### What to do
Using the records below, quote only the span that opens with the line containing "Which direction gives" and closes with the line containing "[3 frames are shown]", exactly and inclusively.
==== Listed records ====
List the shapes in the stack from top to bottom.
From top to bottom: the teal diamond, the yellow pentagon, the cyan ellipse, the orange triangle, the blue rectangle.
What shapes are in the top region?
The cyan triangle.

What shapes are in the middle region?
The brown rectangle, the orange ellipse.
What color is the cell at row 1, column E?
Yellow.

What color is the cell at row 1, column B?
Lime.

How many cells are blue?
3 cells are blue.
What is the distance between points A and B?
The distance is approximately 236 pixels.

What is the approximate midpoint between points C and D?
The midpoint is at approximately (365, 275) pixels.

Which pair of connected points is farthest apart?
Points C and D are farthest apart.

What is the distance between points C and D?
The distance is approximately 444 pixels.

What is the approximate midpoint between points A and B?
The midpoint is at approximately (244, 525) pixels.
====
==== Listed records ====
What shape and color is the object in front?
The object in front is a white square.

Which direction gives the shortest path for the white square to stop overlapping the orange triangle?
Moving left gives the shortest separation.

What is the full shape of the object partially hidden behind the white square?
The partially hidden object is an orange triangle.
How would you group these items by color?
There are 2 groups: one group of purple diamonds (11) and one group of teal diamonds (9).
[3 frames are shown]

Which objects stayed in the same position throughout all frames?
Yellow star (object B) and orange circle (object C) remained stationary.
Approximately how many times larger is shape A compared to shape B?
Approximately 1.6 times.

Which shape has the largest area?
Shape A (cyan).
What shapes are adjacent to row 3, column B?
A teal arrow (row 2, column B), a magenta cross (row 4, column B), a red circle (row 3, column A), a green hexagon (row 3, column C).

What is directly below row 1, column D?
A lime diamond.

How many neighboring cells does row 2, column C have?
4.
====
==== Listed records ====
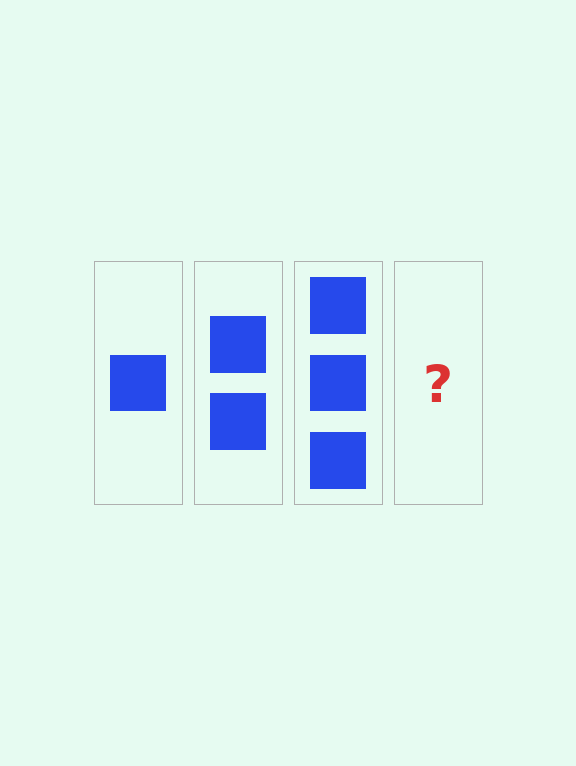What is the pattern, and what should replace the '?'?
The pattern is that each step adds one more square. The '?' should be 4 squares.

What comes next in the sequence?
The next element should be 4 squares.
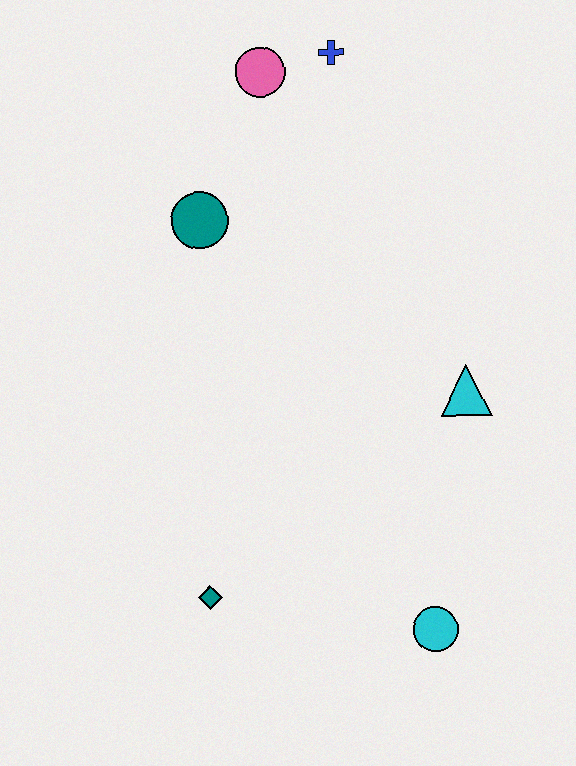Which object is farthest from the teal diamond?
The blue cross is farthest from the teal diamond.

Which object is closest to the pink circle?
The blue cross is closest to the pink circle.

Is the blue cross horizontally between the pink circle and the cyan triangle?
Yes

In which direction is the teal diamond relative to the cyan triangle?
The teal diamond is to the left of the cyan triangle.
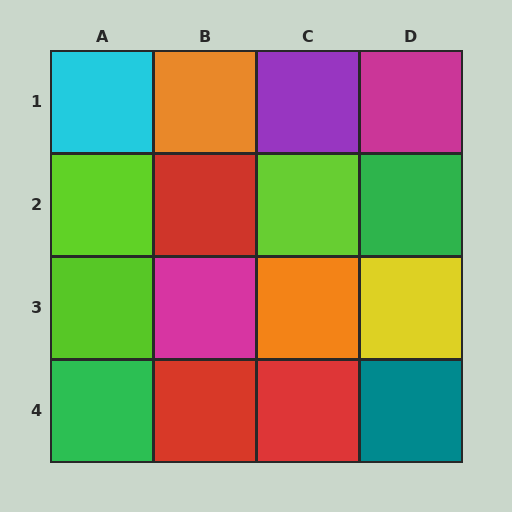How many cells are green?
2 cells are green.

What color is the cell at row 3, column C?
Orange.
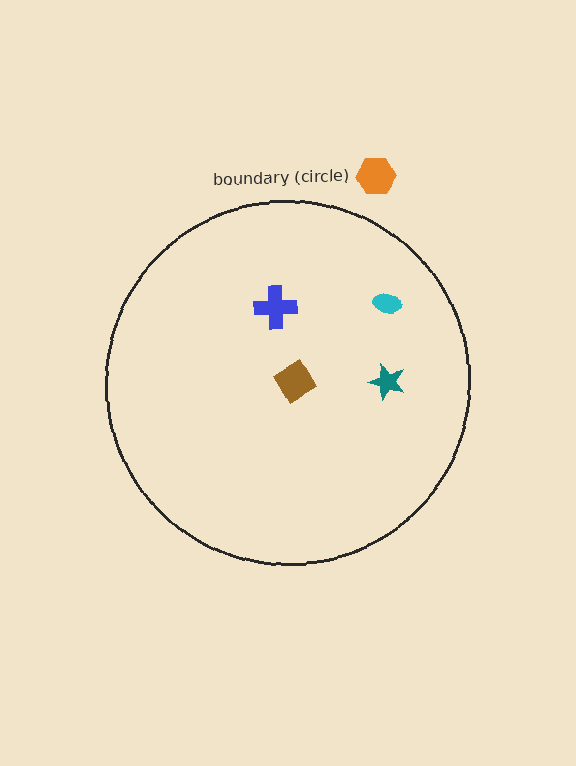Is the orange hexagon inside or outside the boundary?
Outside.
====
### Written reply
Which direction gives the shortest path for the white square to stop overlapping the orange triangle?
Moving left gives the shortest separation.

What is the full shape of the object partially hidden behind the white square?
The partially hidden object is an orange triangle.
How would you group these items by color?
There are 2 groups: one group of purple diamonds (11) and one group of teal diamonds (9).
[3 frames are shown]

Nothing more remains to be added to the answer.